## Description of the task
Every word in the data below belongs in your copy, exactly as given; the pictures do not.
Data for processing: Begin
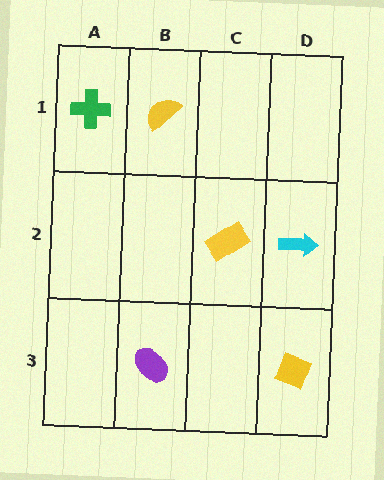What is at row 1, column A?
A green cross.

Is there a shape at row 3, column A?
No, that cell is empty.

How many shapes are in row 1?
2 shapes.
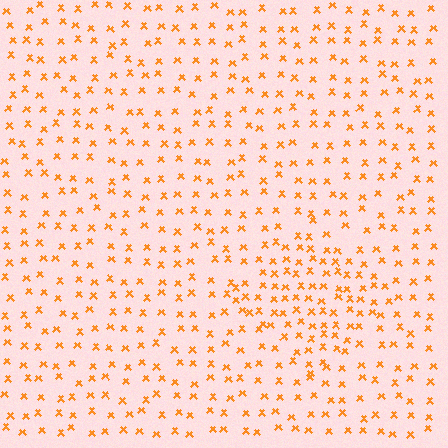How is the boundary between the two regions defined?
The boundary is defined by a change in element density (approximately 1.8x ratio). All elements are the same color, size, and shape.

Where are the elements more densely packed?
The elements are more densely packed inside the diamond boundary.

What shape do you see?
I see a diamond.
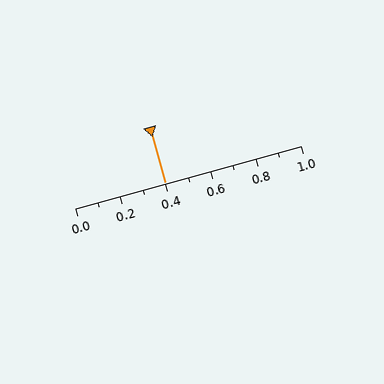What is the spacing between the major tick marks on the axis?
The major ticks are spaced 0.2 apart.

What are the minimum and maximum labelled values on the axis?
The axis runs from 0.0 to 1.0.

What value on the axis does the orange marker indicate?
The marker indicates approximately 0.4.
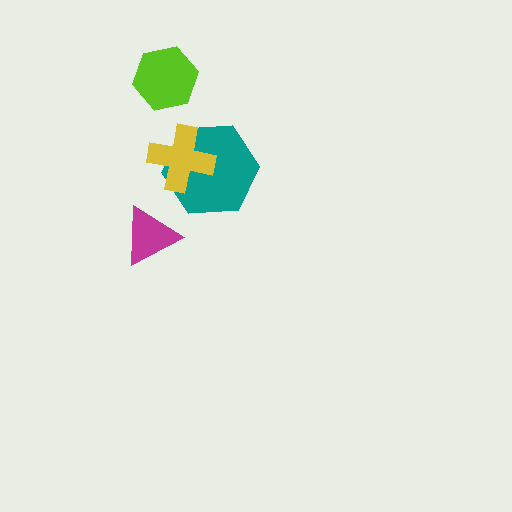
Data for processing: End
## Answer area
What is at row 1, column A?
A green cross.

Is there a shape at row 3, column A?
No, that cell is empty.

How many shapes are in row 1?
2 shapes.
How is the boundary between the two regions defined?
The boundary is defined by a change in element density (approximately 1.8x ratio). All elements are the same color, size, and shape.

Where are the elements more densely packed?
The elements are more densely packed inside the diamond boundary.

What shape do you see?
I see a diamond.
What is the spacing between the major tick marks on the axis?
The major ticks are spaced 0.2 apart.

What are the minimum and maximum labelled values on the axis?
The axis runs from 0.0 to 1.0.

What value on the axis does the orange marker indicate?
The marker indicates approximately 0.4.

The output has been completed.